* start *

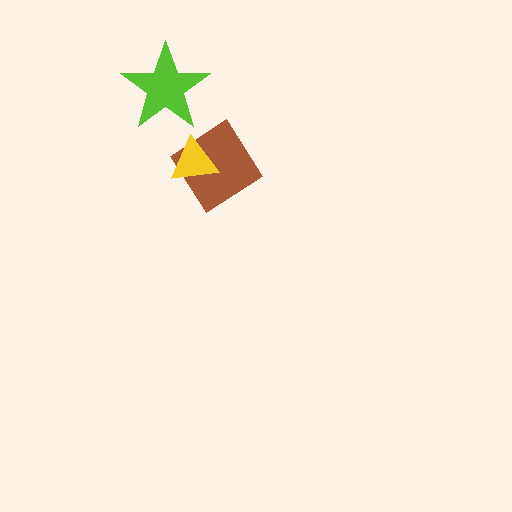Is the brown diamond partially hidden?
Yes, it is partially covered by another shape.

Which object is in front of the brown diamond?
The yellow triangle is in front of the brown diamond.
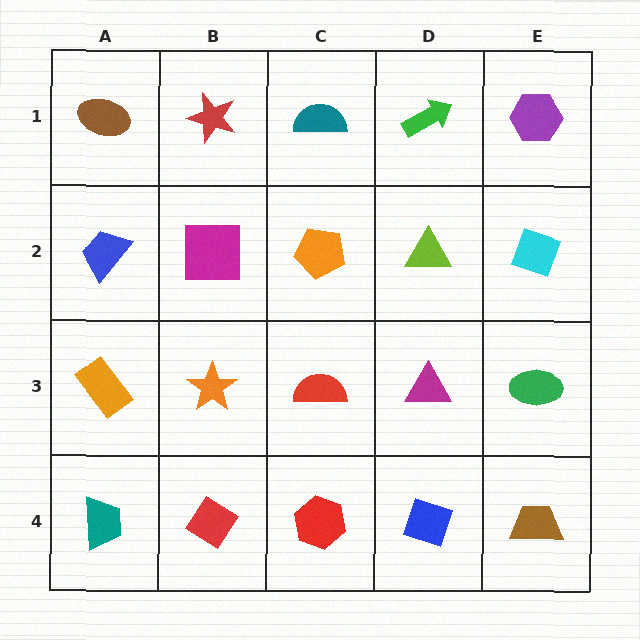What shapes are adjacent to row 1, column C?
An orange pentagon (row 2, column C), a red star (row 1, column B), a green arrow (row 1, column D).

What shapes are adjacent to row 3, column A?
A blue trapezoid (row 2, column A), a teal trapezoid (row 4, column A), an orange star (row 3, column B).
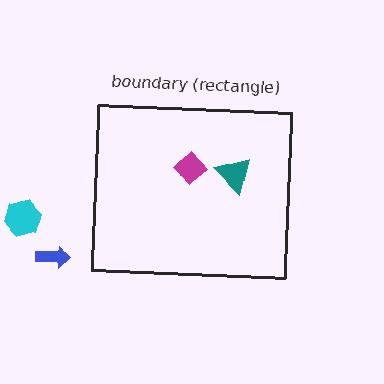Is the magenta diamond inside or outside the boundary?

* end *

* _JOB_
Write the lines above out again exactly, without any of their pictures.

* _TASK RESULT_
Is the brown diamond partially hidden?
Yes, it is partially covered by another shape.

Which object is in front of the brown diamond?
The yellow triangle is in front of the brown diamond.
What shapes are adjacent to row 1, column C?
An orange pentagon (row 2, column C), a red star (row 1, column B), a green arrow (row 1, column D).

What shapes are adjacent to row 3, column A?
A blue trapezoid (row 2, column A), a teal trapezoid (row 4, column A), an orange star (row 3, column B).
Is the magenta diamond inside or outside the boundary?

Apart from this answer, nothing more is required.